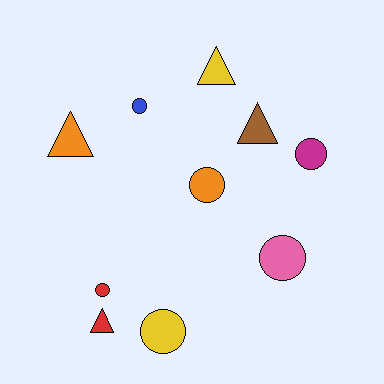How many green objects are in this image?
There are no green objects.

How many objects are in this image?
There are 10 objects.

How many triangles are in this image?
There are 4 triangles.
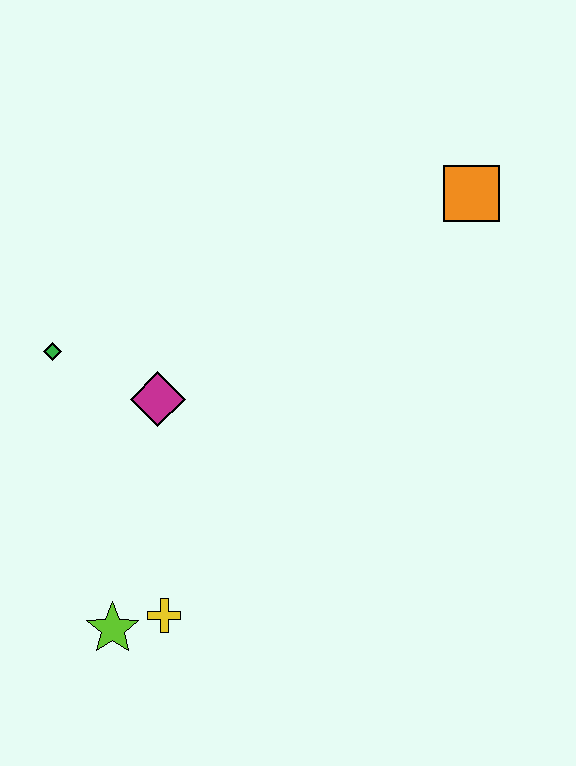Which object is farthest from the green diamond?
The orange square is farthest from the green diamond.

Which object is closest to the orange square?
The magenta diamond is closest to the orange square.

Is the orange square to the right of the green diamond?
Yes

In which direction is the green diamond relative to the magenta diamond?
The green diamond is to the left of the magenta diamond.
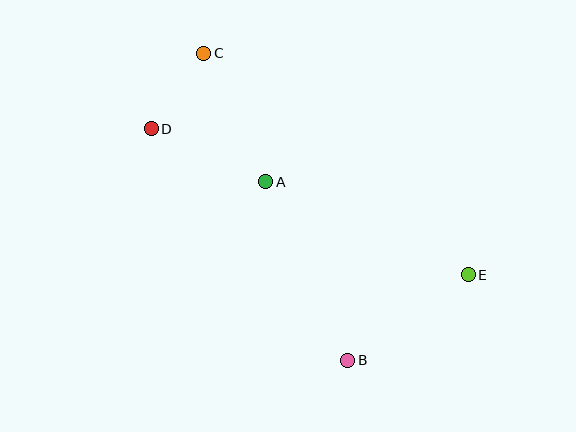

____

▶ [WHAT YOU WILL DO]:
Write out an exact copy of the lines beginning at the line that contains "Is the orange" and ending at the last line of the listing. Exclude pictures.

▶ [WRITTEN REPLY]:
Is the orange square to the right of the green diamond?
Yes

In which direction is the green diamond relative to the magenta diamond?
The green diamond is to the left of the magenta diamond.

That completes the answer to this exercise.